Synthetic geometry question rows
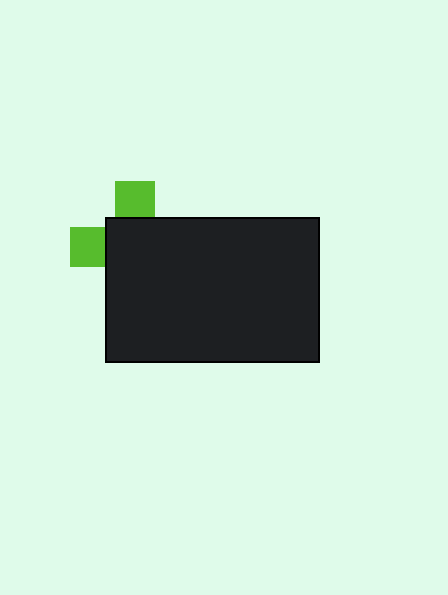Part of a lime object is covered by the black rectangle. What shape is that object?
It is a cross.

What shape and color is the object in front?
The object in front is a black rectangle.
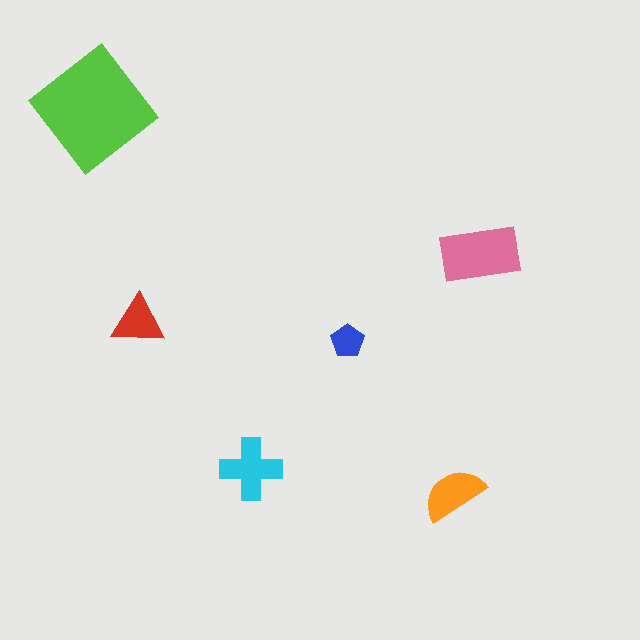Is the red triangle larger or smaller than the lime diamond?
Smaller.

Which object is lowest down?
The orange semicircle is bottommost.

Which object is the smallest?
The blue pentagon.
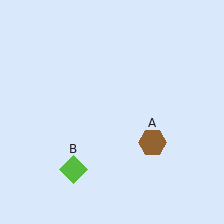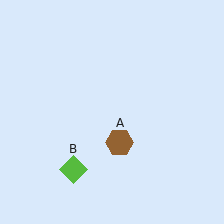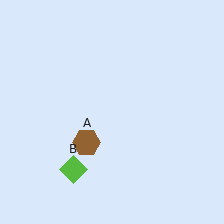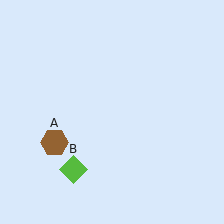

**WHAT IS BEING ASKED**
Repeat the material above in full and exactly, omitting the pictures.

**SOLUTION FOR THIS EXERCISE**
Part of a lime object is covered by the black rectangle. What shape is that object?
It is a cross.

What shape and color is the object in front?
The object in front is a black rectangle.
Is the red triangle larger or smaller than the lime diamond?
Smaller.

Which object is lowest down?
The orange semicircle is bottommost.

Which object is the smallest?
The blue pentagon.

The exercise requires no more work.